Task to complete → Only one stretch of the data should be retyped: the lines from the line containing "What are the colors in row 2" through the line containing "What two types". Keep pictures out of it.

Data provided →

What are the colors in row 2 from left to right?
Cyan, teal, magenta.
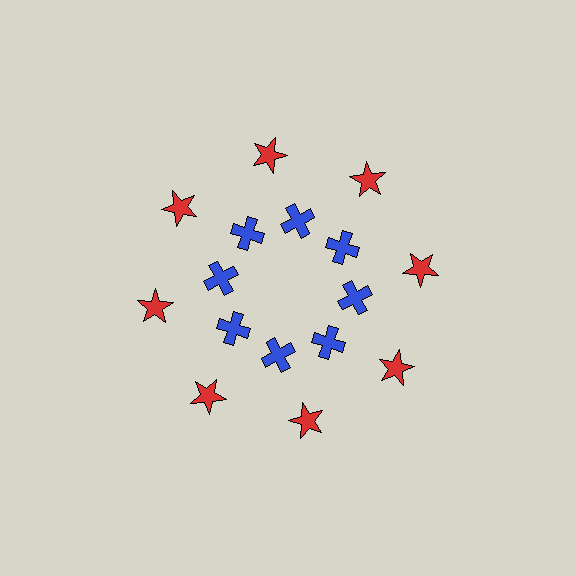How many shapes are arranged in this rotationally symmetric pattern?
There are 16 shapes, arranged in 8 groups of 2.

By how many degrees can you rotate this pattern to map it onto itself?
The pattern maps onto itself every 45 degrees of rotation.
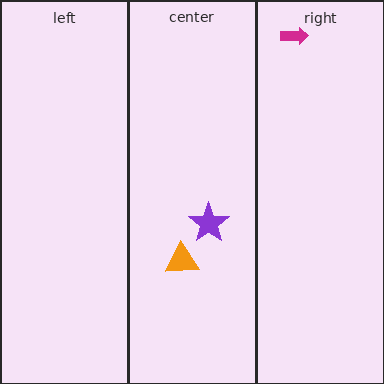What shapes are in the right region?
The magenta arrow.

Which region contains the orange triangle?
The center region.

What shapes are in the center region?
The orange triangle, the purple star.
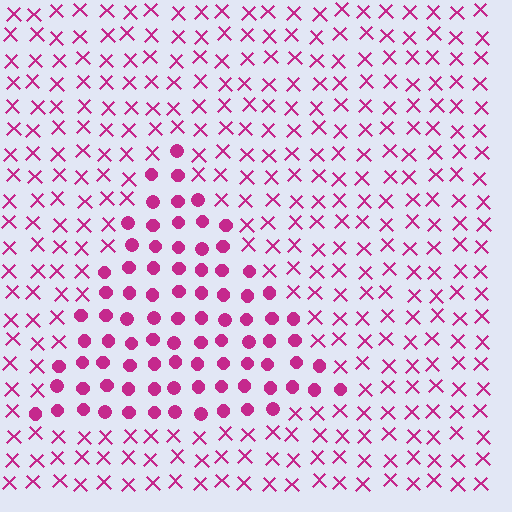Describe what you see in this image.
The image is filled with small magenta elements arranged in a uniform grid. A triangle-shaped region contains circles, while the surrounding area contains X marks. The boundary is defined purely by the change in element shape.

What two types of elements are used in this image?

--

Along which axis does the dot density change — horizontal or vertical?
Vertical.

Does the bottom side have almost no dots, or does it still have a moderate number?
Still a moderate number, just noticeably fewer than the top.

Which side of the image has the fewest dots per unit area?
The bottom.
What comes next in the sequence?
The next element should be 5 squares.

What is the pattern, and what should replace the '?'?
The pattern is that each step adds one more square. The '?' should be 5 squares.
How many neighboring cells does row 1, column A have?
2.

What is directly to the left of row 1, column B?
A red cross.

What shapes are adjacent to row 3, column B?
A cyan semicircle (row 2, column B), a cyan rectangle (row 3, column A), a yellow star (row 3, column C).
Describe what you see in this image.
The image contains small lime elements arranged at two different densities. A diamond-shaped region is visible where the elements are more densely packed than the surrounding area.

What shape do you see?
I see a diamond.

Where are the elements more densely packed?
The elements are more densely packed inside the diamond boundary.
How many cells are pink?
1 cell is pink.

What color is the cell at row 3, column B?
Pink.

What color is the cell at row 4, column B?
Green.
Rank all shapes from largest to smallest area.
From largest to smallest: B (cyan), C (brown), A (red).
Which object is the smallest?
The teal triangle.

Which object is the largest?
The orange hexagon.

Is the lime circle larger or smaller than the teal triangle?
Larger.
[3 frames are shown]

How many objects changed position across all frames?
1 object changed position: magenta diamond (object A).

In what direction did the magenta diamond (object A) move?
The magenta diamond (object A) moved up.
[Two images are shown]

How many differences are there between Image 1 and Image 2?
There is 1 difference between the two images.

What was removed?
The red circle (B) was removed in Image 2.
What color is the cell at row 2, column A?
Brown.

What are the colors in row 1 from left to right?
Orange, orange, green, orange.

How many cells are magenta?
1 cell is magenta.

--

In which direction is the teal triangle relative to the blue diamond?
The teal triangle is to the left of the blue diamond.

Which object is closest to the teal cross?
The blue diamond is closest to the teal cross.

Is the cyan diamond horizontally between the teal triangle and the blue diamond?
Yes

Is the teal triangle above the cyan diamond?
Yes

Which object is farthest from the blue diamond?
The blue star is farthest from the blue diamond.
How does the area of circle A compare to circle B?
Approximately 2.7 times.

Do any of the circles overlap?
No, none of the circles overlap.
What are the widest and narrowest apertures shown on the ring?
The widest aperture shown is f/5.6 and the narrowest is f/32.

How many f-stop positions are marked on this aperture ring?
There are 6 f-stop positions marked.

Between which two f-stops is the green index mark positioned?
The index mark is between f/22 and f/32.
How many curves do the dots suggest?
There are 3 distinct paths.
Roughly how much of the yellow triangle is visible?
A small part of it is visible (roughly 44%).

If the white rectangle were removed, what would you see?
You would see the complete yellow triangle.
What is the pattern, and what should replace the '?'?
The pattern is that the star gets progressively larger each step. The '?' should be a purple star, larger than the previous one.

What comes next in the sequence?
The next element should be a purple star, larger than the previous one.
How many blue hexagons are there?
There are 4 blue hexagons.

Solution for this problem →
What are the colors in row 2 from left to right?
Cyan, teal, magenta.
How many shapes are arranged in this rotationally symmetric pattern?
There are 16 shapes, arranged in 8 groups of 2.

By how many degrees can you rotate this pattern to map it onto itself?
The pattern maps onto itself every 45 degrees of rotation.
What shapes are in the right region?
The magenta arrow.

Which region contains the orange triangle?
The center region.

What shapes are in the center region?
The orange triangle, the purple star.
Describe what you see in this image.
The image is filled with small magenta elements arranged in a uniform grid. A triangle-shaped region contains circles, while the surrounding area contains X marks. The boundary is defined purely by the change in element shape.

What two types of elements are used in this image?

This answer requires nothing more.